-- START OF Stored rows --

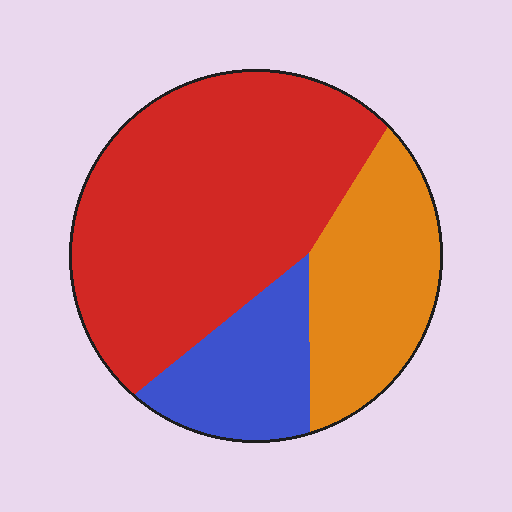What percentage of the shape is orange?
Orange covers 25% of the shape.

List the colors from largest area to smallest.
From largest to smallest: red, orange, blue.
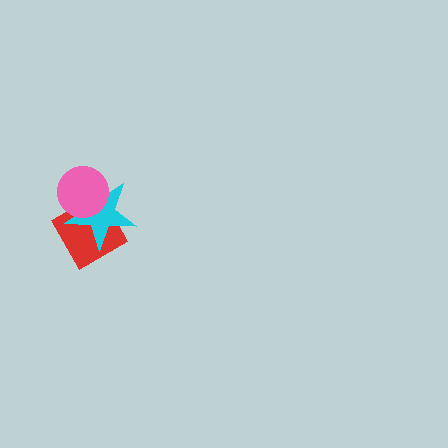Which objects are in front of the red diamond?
2 objects cover part of the red diamond: the cyan star and the pink circle.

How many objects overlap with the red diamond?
2 objects overlap with the red diamond.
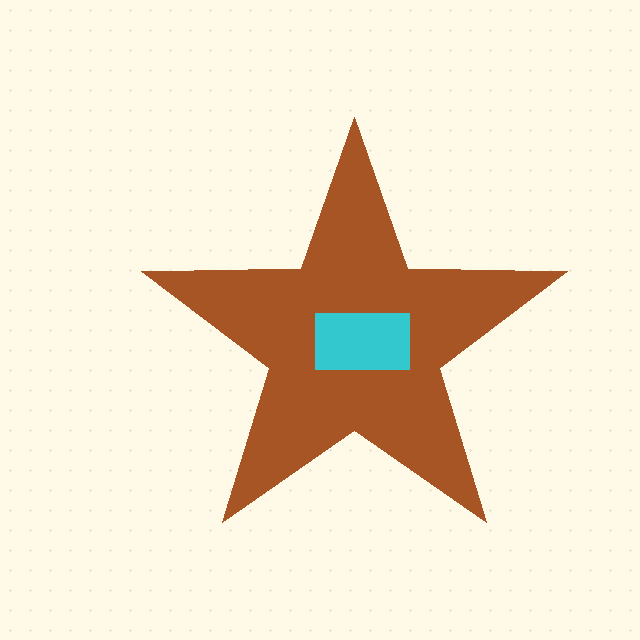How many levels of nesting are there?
2.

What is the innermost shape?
The cyan rectangle.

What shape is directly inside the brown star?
The cyan rectangle.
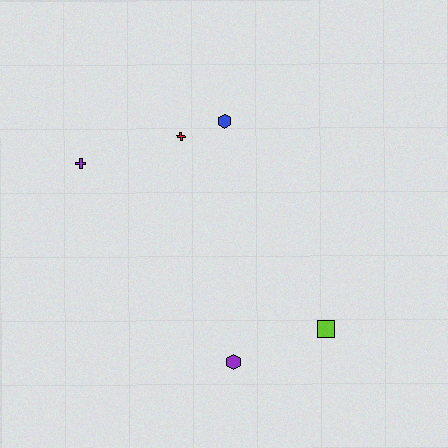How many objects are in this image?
There are 5 objects.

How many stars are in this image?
There are no stars.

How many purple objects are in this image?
There are 2 purple objects.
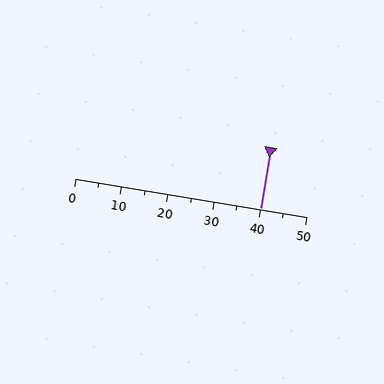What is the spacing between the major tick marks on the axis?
The major ticks are spaced 10 apart.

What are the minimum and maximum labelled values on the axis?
The axis runs from 0 to 50.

-- END OF Stored rows --

Short exercise:
Each record must be quoted in full and exactly. Do not include the pictures.

Answer to this task:
What percentage of the shape is orange?
Orange covers 25% of the shape.

List the colors from largest area to smallest.
From largest to smallest: red, orange, blue.
Which objects are in front of the red diamond?
2 objects cover part of the red diamond: the cyan star and the pink circle.

How many objects overlap with the red diamond?
2 objects overlap with the red diamond.
How many levels of nesting are there?
2.

What is the innermost shape?
The cyan rectangle.

What shape is directly inside the brown star?
The cyan rectangle.
How many objects are in this image?
There are 5 objects.

How many stars are in this image?
There are no stars.

How many purple objects are in this image?
There are 2 purple objects.
What is the spacing between the major tick marks on the axis?
The major ticks are spaced 10 apart.

What are the minimum and maximum labelled values on the axis?
The axis runs from 0 to 50.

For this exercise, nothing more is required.